§ **PROMPT**:
Each entry below should be echoed exactly, with pictures omitted.

§ **RECORDS SUPPLIED**:
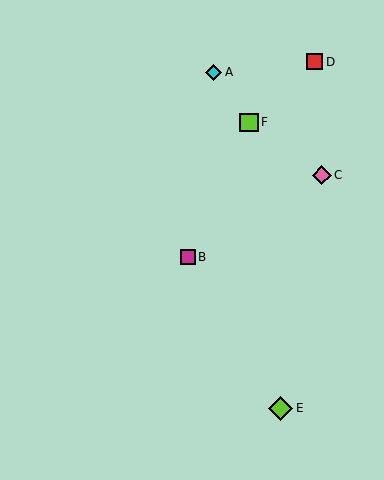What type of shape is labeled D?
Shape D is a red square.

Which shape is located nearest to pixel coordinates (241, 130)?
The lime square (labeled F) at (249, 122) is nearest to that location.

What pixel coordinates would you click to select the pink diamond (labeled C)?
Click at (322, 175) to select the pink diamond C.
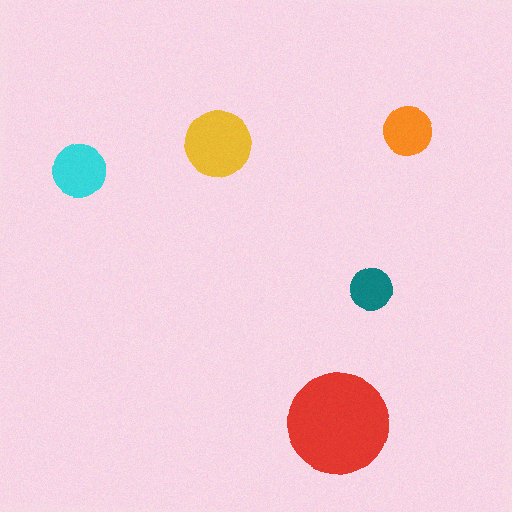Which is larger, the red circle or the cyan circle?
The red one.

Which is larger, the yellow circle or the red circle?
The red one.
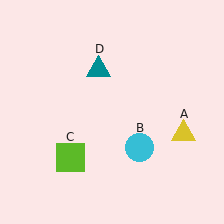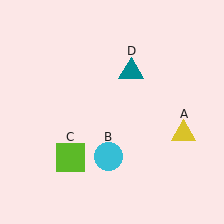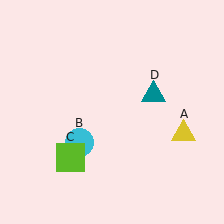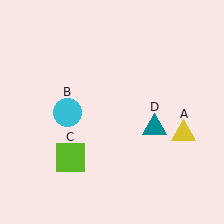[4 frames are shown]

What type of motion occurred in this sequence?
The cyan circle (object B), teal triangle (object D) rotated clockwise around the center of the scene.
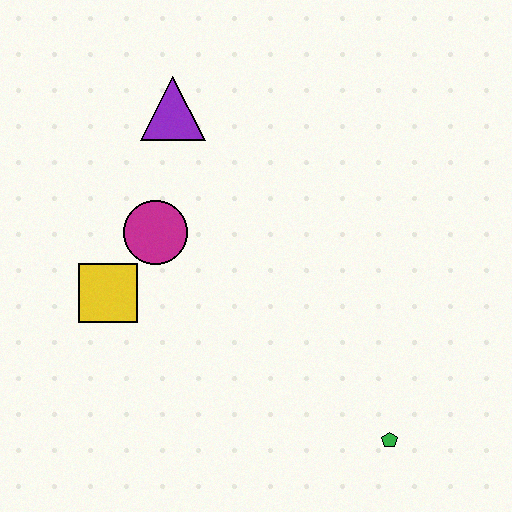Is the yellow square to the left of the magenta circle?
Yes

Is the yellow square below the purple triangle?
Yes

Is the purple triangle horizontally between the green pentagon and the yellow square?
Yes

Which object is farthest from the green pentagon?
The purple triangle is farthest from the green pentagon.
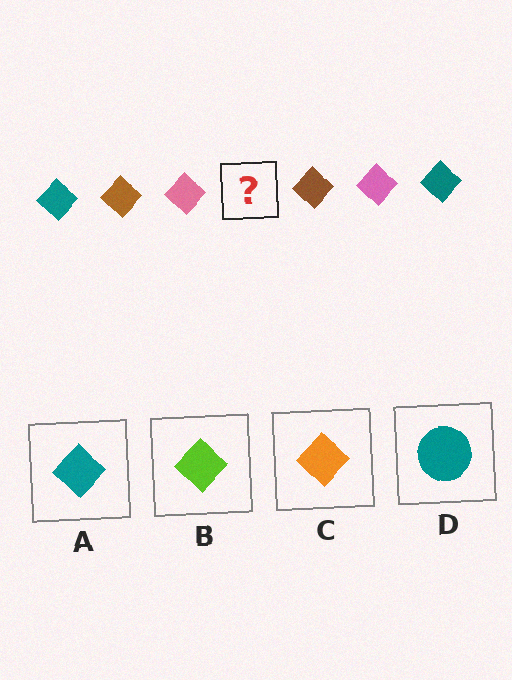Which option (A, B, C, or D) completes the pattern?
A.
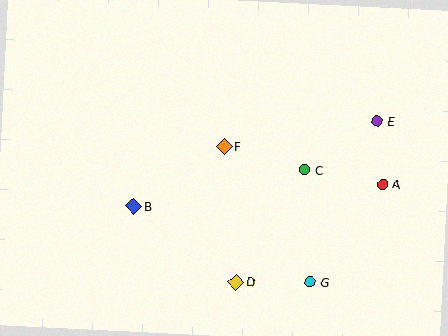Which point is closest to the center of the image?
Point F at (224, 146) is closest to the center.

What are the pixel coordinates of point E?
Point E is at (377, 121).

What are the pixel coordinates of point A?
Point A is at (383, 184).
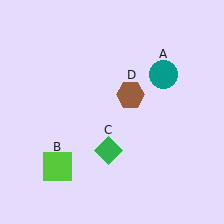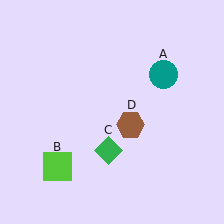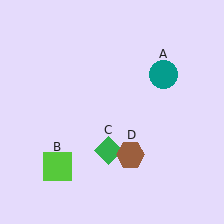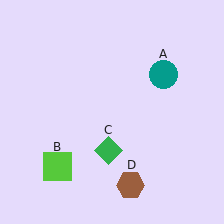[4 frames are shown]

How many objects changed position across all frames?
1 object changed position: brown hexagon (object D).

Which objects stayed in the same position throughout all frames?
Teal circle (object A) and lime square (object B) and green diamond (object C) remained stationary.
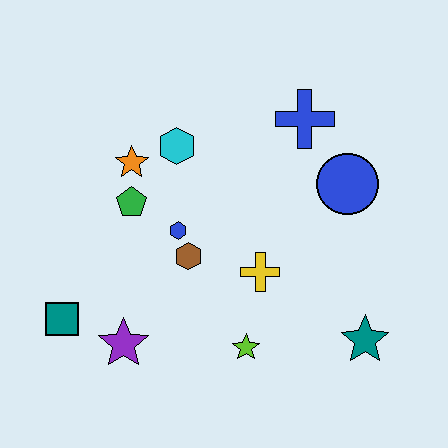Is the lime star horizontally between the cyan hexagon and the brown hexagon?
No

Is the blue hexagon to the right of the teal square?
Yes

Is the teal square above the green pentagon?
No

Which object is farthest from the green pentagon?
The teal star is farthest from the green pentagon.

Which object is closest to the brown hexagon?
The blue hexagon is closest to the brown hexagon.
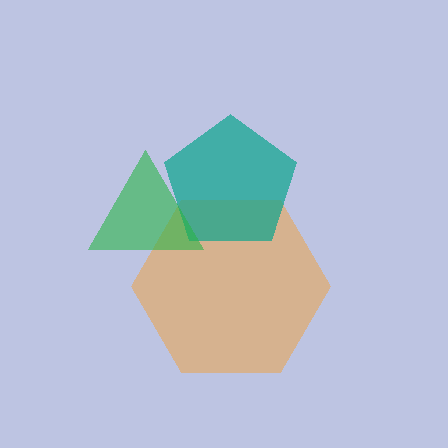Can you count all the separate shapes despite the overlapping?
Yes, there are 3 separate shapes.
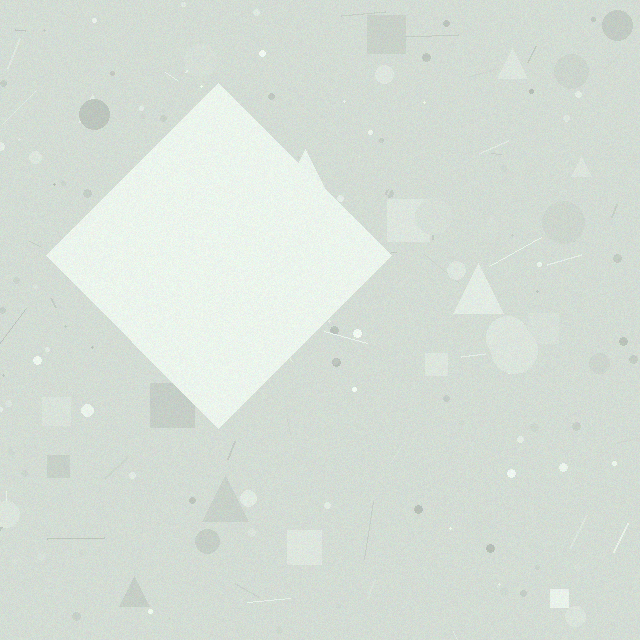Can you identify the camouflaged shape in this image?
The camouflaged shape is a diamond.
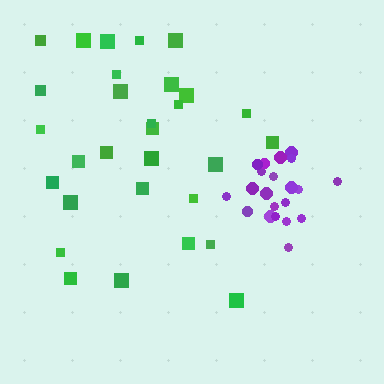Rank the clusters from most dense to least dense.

§ **COMPLETED EXERCISE**:
What type of shape is labeled D?
Shape D is a red square.

Which shape is located nearest to pixel coordinates (241, 130)?
The lime square (labeled F) at (249, 122) is nearest to that location.

What pixel coordinates would you click to select the pink diamond (labeled C)?
Click at (322, 175) to select the pink diamond C.
Which is larger, the red circle or the cyan circle?
The red one.

Which is larger, the yellow circle or the red circle?
The red one.
[4 frames are shown]

What type of motion occurred in this sequence?
The cyan circle (object B), teal triangle (object D) rotated clockwise around the center of the scene.
Is the yellow square to the left of the magenta circle?
Yes

Is the yellow square below the purple triangle?
Yes

Is the purple triangle horizontally between the green pentagon and the yellow square?
Yes

Which object is farthest from the green pentagon?
The purple triangle is farthest from the green pentagon.
Which option (A, B, C, or D) completes the pattern?
A.
Which point is closest to the center of the image?
Point F at (224, 146) is closest to the center.

What are the pixel coordinates of point E?
Point E is at (377, 121).

What are the pixel coordinates of point A?
Point A is at (383, 184).
[4 frames are shown]

How many objects changed position across all frames?
1 object changed position: brown hexagon (object D).

Which objects stayed in the same position throughout all frames?
Teal circle (object A) and lime square (object B) and green diamond (object C) remained stationary.
Is the lime star horizontally between the cyan hexagon and the brown hexagon?
No

Is the blue hexagon to the right of the teal square?
Yes

Is the teal square above the green pentagon?
No

Which object is farthest from the green pentagon?
The teal star is farthest from the green pentagon.

Which object is closest to the brown hexagon?
The blue hexagon is closest to the brown hexagon.
Can you count all the separate shapes despite the overlapping?
Yes, there are 3 separate shapes.
Can you identify the camouflaged shape in this image?
The camouflaged shape is a diamond.
Rank the clusters from most dense to least dense.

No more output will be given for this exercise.